▶ **Data for analysis**
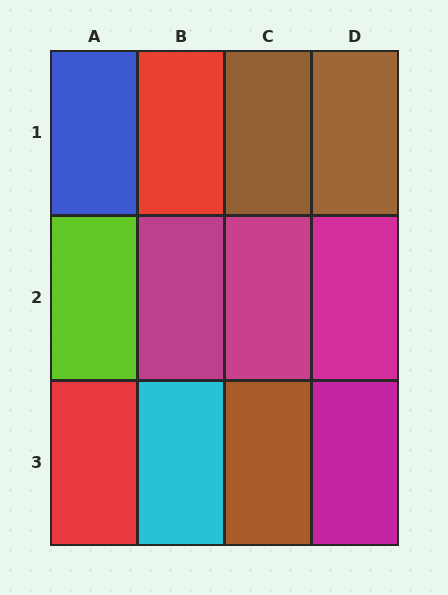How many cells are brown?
3 cells are brown.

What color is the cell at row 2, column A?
Lime.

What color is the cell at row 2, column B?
Magenta.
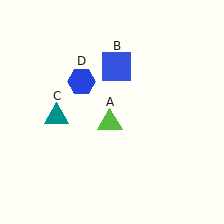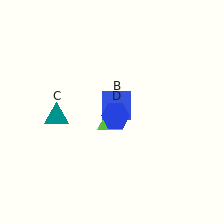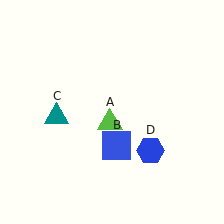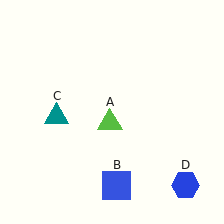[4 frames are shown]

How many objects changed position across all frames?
2 objects changed position: blue square (object B), blue hexagon (object D).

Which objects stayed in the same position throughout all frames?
Lime triangle (object A) and teal triangle (object C) remained stationary.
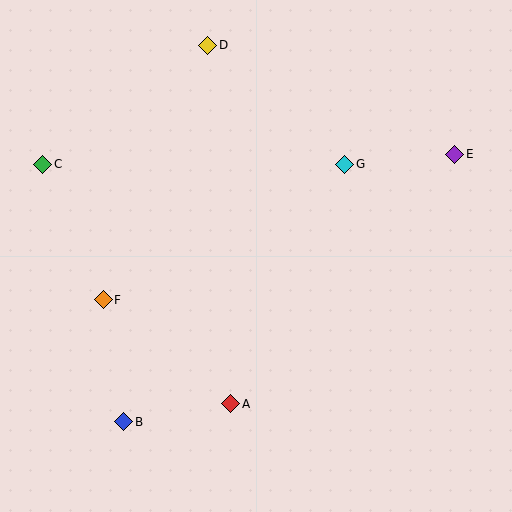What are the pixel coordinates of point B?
Point B is at (124, 422).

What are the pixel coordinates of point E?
Point E is at (455, 154).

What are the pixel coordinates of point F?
Point F is at (103, 300).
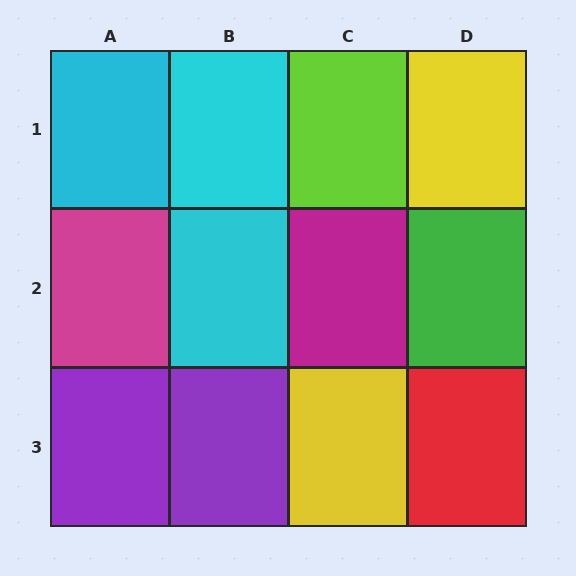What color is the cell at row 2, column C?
Magenta.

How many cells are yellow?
2 cells are yellow.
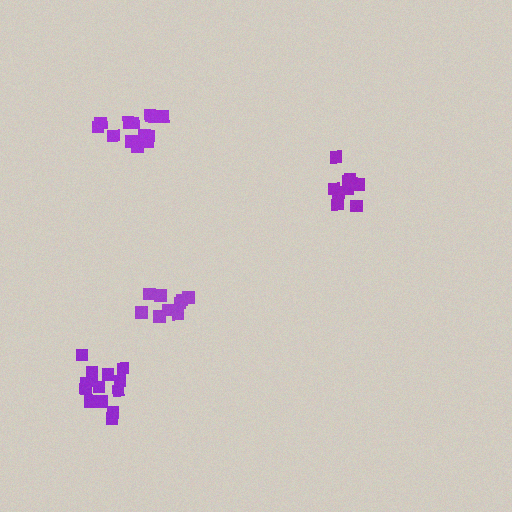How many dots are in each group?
Group 1: 9 dots, Group 2: 11 dots, Group 3: 14 dots, Group 4: 13 dots (47 total).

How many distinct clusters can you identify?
There are 4 distinct clusters.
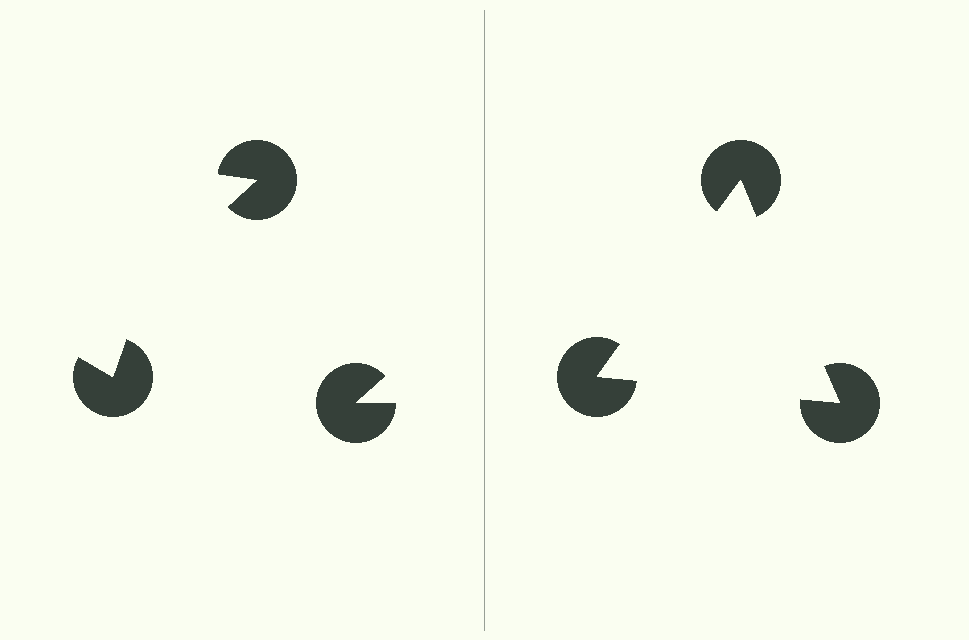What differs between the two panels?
The pac-man discs are positioned identically on both sides; only the wedge orientations differ. On the right they align to a triangle; on the left they are misaligned.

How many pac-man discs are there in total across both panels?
6 — 3 on each side.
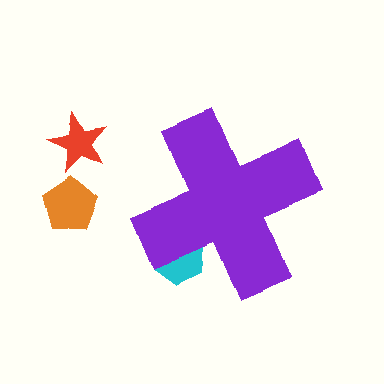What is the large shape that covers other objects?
A purple cross.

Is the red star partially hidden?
No, the red star is fully visible.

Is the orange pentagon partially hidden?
No, the orange pentagon is fully visible.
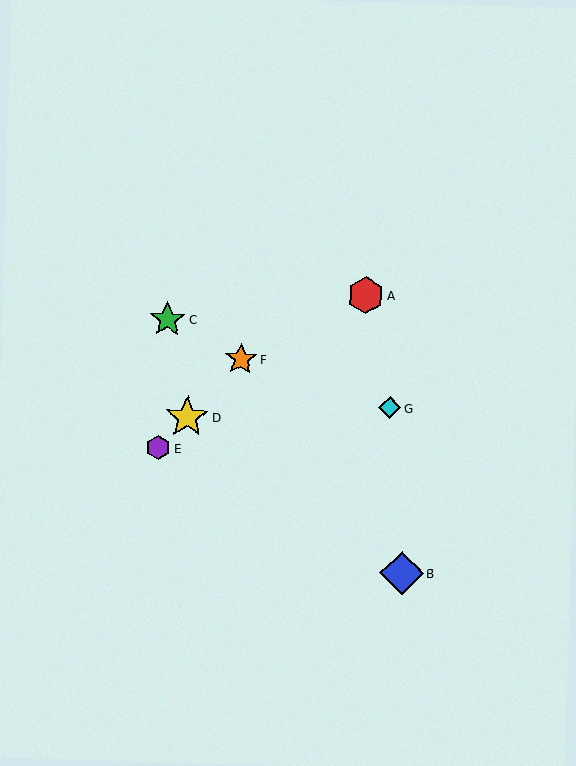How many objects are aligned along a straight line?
3 objects (D, E, F) are aligned along a straight line.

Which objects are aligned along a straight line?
Objects D, E, F are aligned along a straight line.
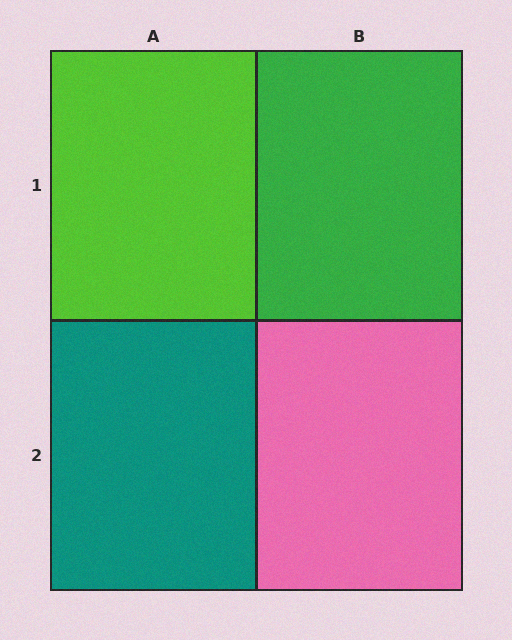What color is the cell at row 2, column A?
Teal.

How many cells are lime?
1 cell is lime.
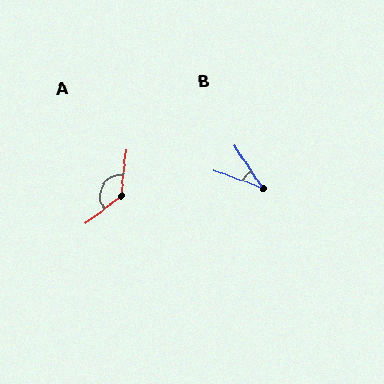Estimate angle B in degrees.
Approximately 37 degrees.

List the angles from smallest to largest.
B (37°), A (135°).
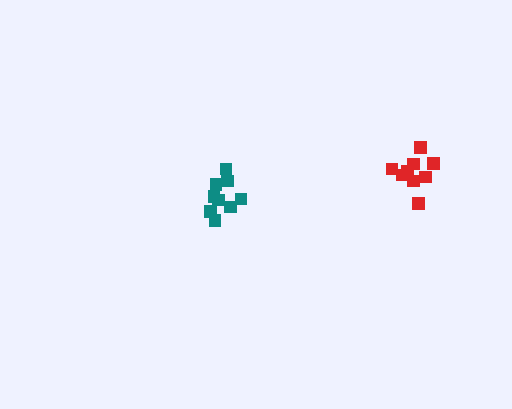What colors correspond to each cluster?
The clusters are colored: teal, red.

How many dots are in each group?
Group 1: 9 dots, Group 2: 9 dots (18 total).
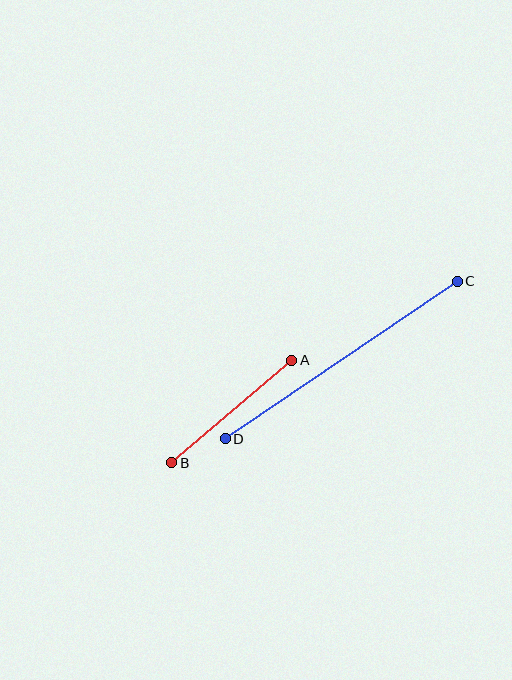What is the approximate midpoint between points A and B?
The midpoint is at approximately (232, 412) pixels.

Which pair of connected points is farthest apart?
Points C and D are farthest apart.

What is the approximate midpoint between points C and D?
The midpoint is at approximately (341, 360) pixels.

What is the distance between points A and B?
The distance is approximately 158 pixels.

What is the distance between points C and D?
The distance is approximately 281 pixels.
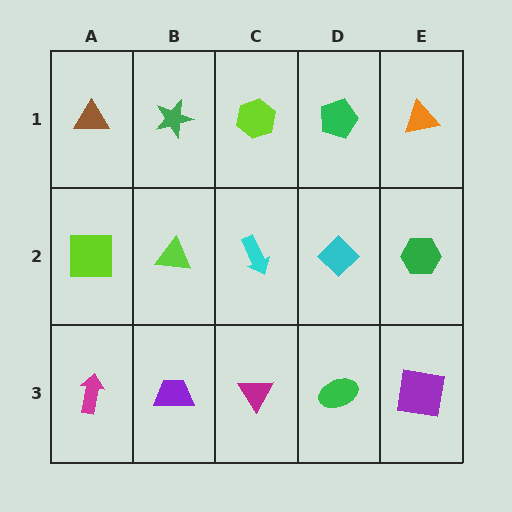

▶ **Work order**
Provide an exact copy of only the lines from the beginning of the entries through the line containing "[4 frames are shown]", both ends included, with no pictures.

▶ **Response to the exercise**
How many cells are brown?
3 cells are brown.

What color is the cell at row 2, column A?
Lime.

What color is the cell at row 2, column B?
Magenta.
[4 frames are shown]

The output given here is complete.